What to work on:
Copy each record exactly as it reads, leaving out any pictures it holds.

Records supplied:
►
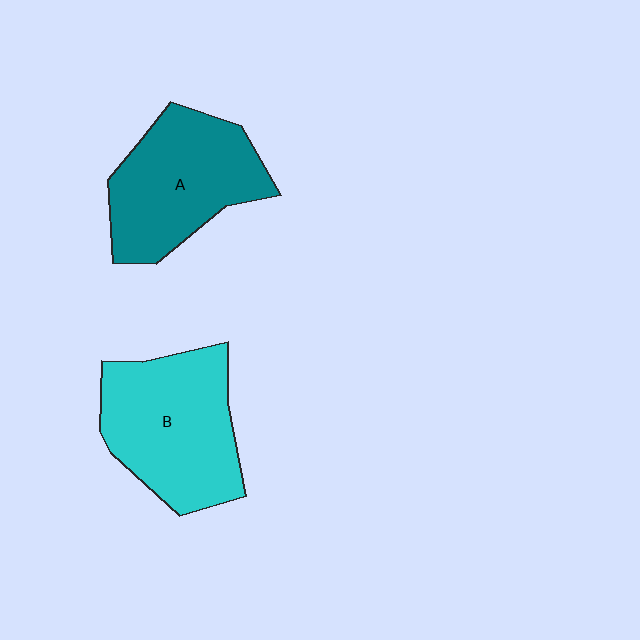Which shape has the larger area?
Shape B (cyan).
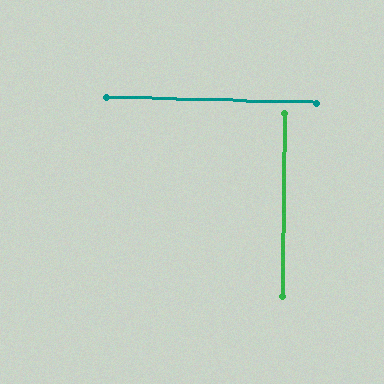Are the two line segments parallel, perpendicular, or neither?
Perpendicular — they meet at approximately 89°.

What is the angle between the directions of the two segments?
Approximately 89 degrees.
◄
Solution to this problem:
Which shape has the larger area?
Shape B (cyan).
Are the two line segments parallel, perpendicular, or neither?
Perpendicular — they meet at approximately 89°.

What is the angle between the directions of the two segments?
Approximately 89 degrees.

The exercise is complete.